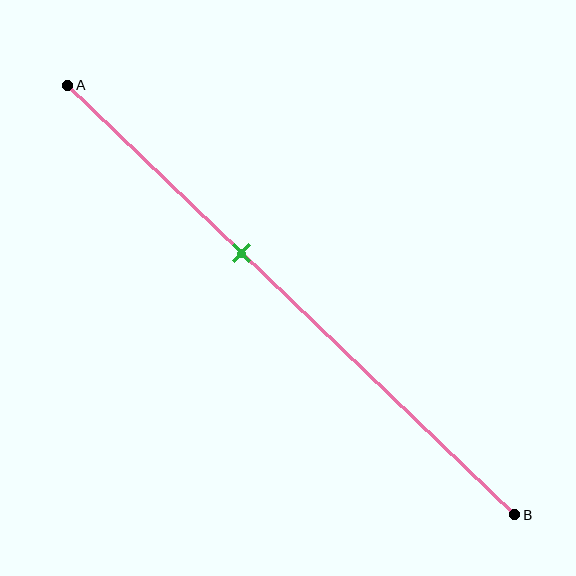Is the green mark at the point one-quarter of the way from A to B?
No, the mark is at about 40% from A, not at the 25% one-quarter point.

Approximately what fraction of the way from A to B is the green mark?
The green mark is approximately 40% of the way from A to B.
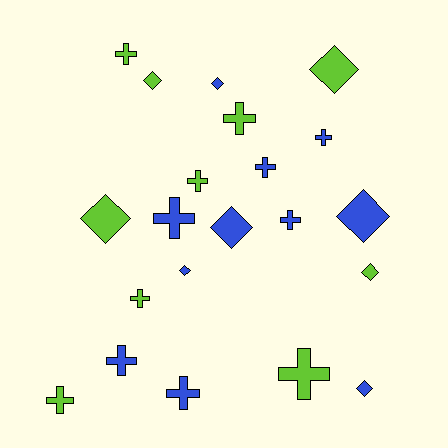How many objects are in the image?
There are 21 objects.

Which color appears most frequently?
Blue, with 11 objects.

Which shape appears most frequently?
Cross, with 12 objects.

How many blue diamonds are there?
There are 5 blue diamonds.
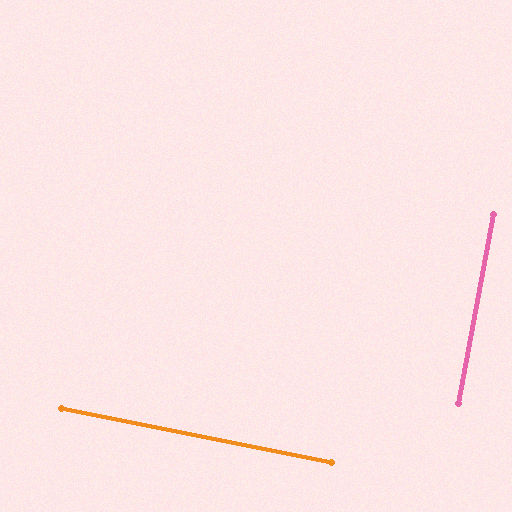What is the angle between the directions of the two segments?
Approximately 89 degrees.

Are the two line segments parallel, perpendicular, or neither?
Perpendicular — they meet at approximately 89°.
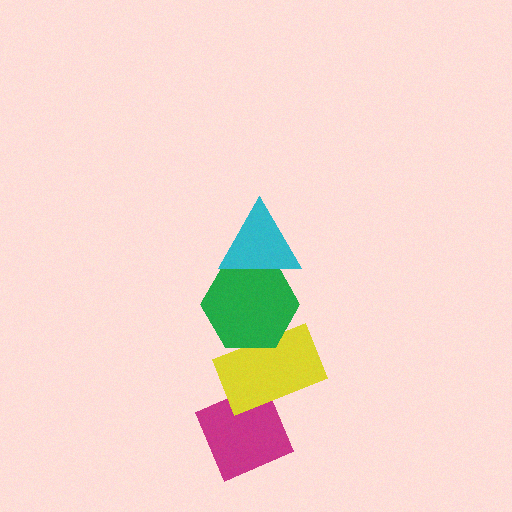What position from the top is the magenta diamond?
The magenta diamond is 4th from the top.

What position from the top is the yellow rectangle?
The yellow rectangle is 3rd from the top.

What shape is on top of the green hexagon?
The cyan triangle is on top of the green hexagon.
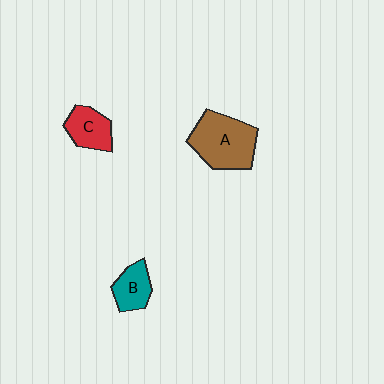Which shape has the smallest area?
Shape B (teal).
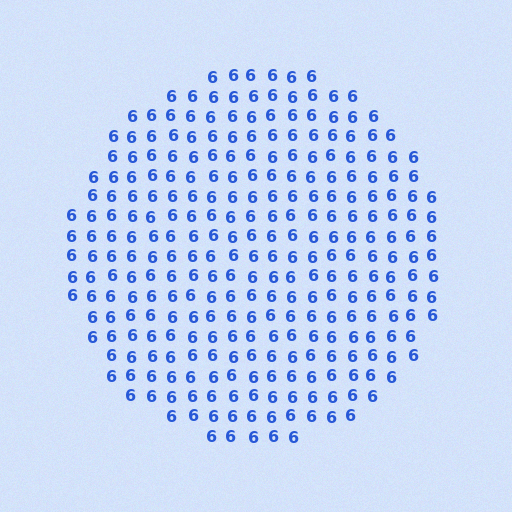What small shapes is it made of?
It is made of small digit 6's.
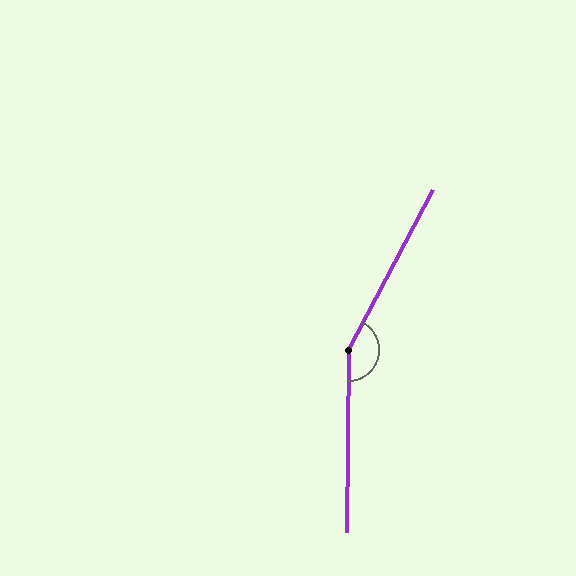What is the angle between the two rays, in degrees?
Approximately 153 degrees.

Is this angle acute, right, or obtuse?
It is obtuse.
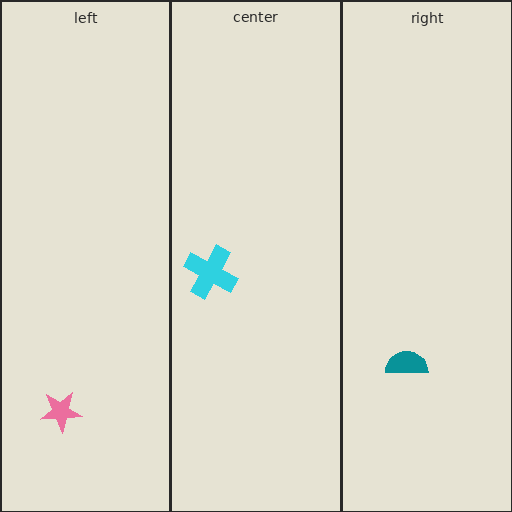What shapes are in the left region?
The pink star.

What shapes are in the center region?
The cyan cross.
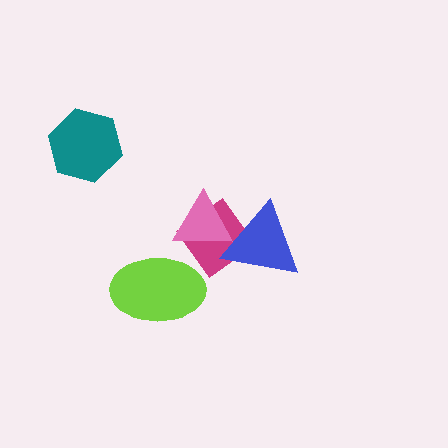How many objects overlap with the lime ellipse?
0 objects overlap with the lime ellipse.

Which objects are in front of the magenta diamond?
2 objects cover part of the magenta diamond: the pink triangle and the blue triangle.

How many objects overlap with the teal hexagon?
0 objects overlap with the teal hexagon.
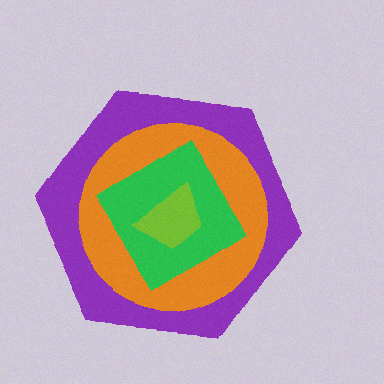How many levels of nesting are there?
4.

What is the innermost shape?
The lime trapezoid.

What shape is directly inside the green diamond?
The lime trapezoid.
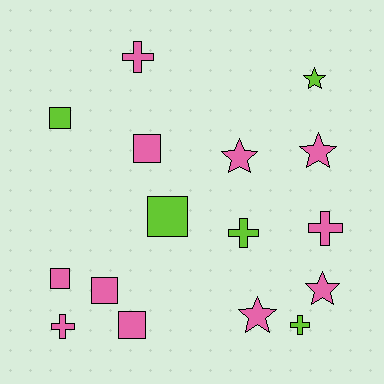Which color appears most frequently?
Pink, with 11 objects.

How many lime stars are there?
There is 1 lime star.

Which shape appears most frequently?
Square, with 6 objects.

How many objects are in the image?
There are 16 objects.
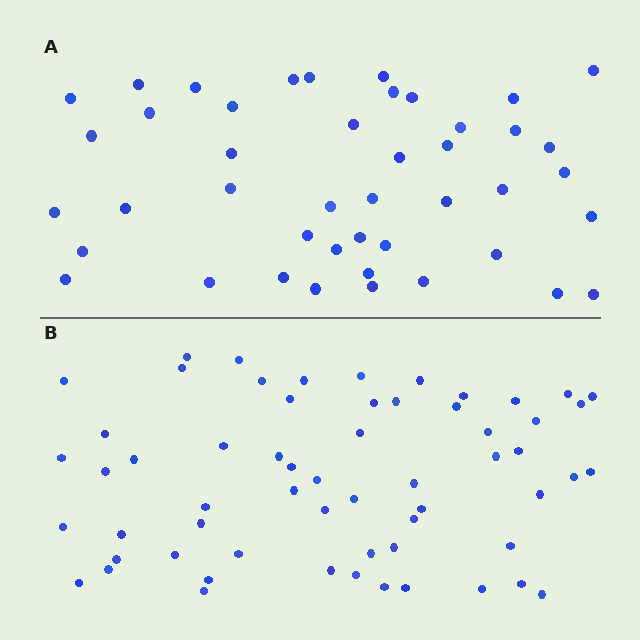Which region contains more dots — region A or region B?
Region B (the bottom region) has more dots.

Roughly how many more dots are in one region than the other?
Region B has approximately 15 more dots than region A.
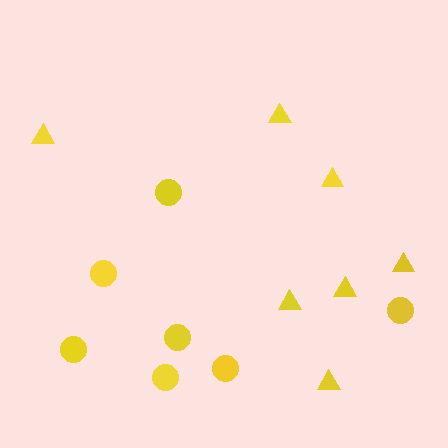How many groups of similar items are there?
There are 2 groups: one group of circles (7) and one group of triangles (7).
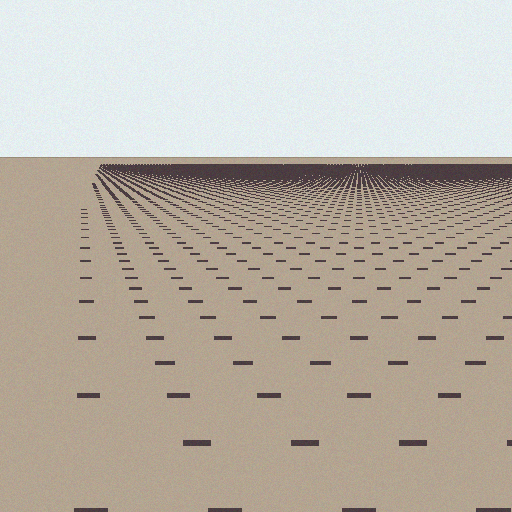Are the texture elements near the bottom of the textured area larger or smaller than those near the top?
Larger. Near the bottom, elements are closer to the viewer and appear at a bigger on-screen size.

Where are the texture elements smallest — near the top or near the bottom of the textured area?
Near the top.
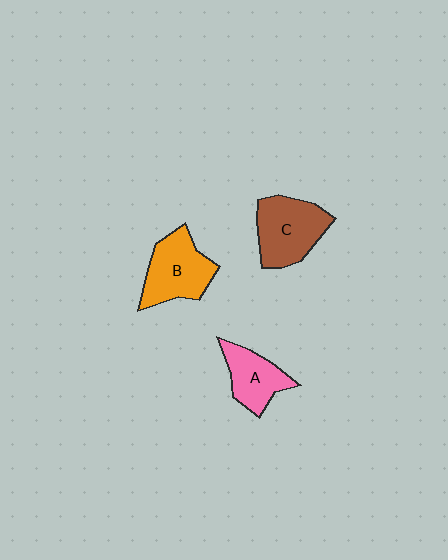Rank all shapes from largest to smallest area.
From largest to smallest: C (brown), B (orange), A (pink).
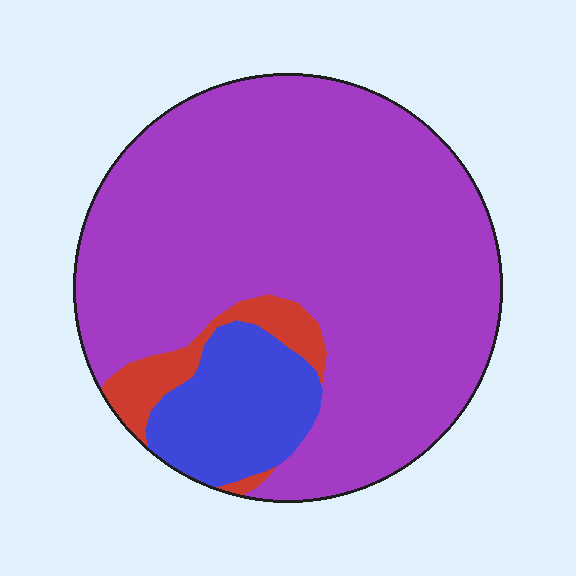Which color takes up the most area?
Purple, at roughly 80%.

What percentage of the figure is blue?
Blue covers around 15% of the figure.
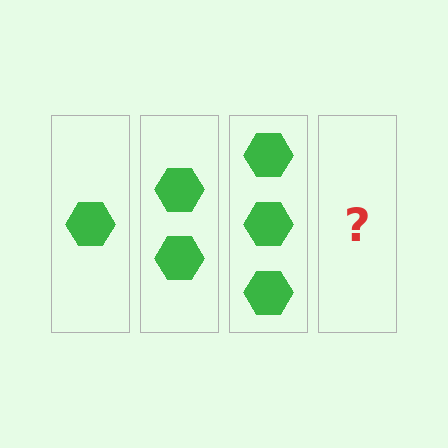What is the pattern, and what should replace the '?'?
The pattern is that each step adds one more hexagon. The '?' should be 4 hexagons.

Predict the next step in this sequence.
The next step is 4 hexagons.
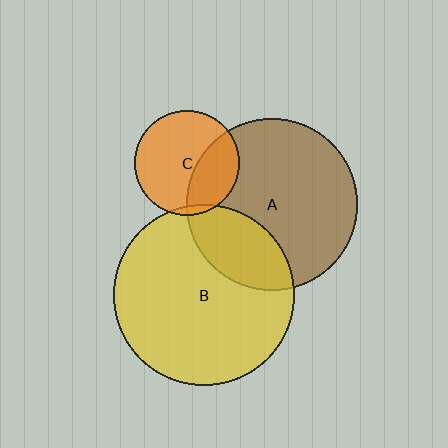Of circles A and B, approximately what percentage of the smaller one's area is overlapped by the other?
Approximately 25%.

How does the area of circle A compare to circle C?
Approximately 2.7 times.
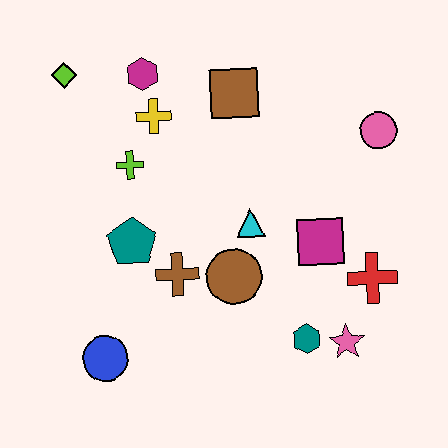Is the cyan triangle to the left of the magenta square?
Yes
+ + +
### What you need to do:
Write the records out once more, exactly as they appear, with no pictures.

### Written solution:
Is the green mark at the point one-quarter of the way from A to B?
No, the mark is at about 40% from A, not at the 25% one-quarter point.

Approximately what fraction of the way from A to B is the green mark?
The green mark is approximately 40% of the way from A to B.
How many objects are in the image?
There are 21 objects.

Which color appears most frequently?
Blue, with 11 objects.

Which shape appears most frequently?
Cross, with 12 objects.

How many blue diamonds are there?
There are 5 blue diamonds.
What is the angle between the directions of the two segments?
Approximately 89 degrees.

Are the two line segments parallel, perpendicular, or neither?
Perpendicular — they meet at approximately 89°.
What position from the top is the magenta diamond?
The magenta diamond is 4th from the top.

What position from the top is the yellow rectangle?
The yellow rectangle is 3rd from the top.

What shape is on top of the green hexagon?
The cyan triangle is on top of the green hexagon.
Which shape has the smallest area?
Shape B (teal).
What small shapes is it made of?
It is made of small digit 6's.
What is the angle between the two rays, in degrees?
Approximately 153 degrees.

Is this angle acute, right, or obtuse?
It is obtuse.
What shapes are in the left region?
The pink star.

What shapes are in the center region?
The cyan cross.
How many objects overlap with the lime ellipse?
0 objects overlap with the lime ellipse.

Which objects are in front of the magenta diamond?
2 objects cover part of the magenta diamond: the pink triangle and the blue triangle.

How many objects overlap with the teal hexagon?
0 objects overlap with the teal hexagon.
How many levels of nesting are there?
4.

What is the innermost shape?
The lime trapezoid.

What shape is directly inside the green diamond?
The lime trapezoid.
Which color appears most frequently?
Pink, with 11 objects.

How many lime stars are there?
There is 1 lime star.

Which shape appears most frequently?
Square, with 6 objects.

How many objects are in the image?
There are 16 objects.
Which region contains more dots — region A or region B?
Region B (the bottom region) has more dots.

Roughly how many more dots are in one region than the other?
Region B has approximately 15 more dots than region A.
How many groups of similar items are there?
There are 2 groups: one group of circles (7) and one group of triangles (7).
Are the texture elements near the bottom of the textured area larger or smaller than those near the top?
Larger. Near the bottom, elements are closer to the viewer and appear at a bigger on-screen size.

Where are the texture elements smallest — near the top or near the bottom of the textured area?
Near the top.
Rank all shapes from largest to smallest area.
From largest to smallest: C (brown), B (orange), A (pink).
Which color takes up the most area?
Purple, at roughly 80%.

What percentage of the figure is blue?
Blue covers around 15% of the figure.
What is the pattern, and what should replace the '?'?
The pattern is that each step adds one more hexagon. The '?' should be 4 hexagons.

Predict the next step in this sequence.
The next step is 4 hexagons.
Of circles A and B, approximately what percentage of the smaller one's area is overlapped by the other?
Approximately 25%.

How does the area of circle A compare to circle C?
Approximately 2.7 times.
Is the cyan triangle to the left of the magenta square?
Yes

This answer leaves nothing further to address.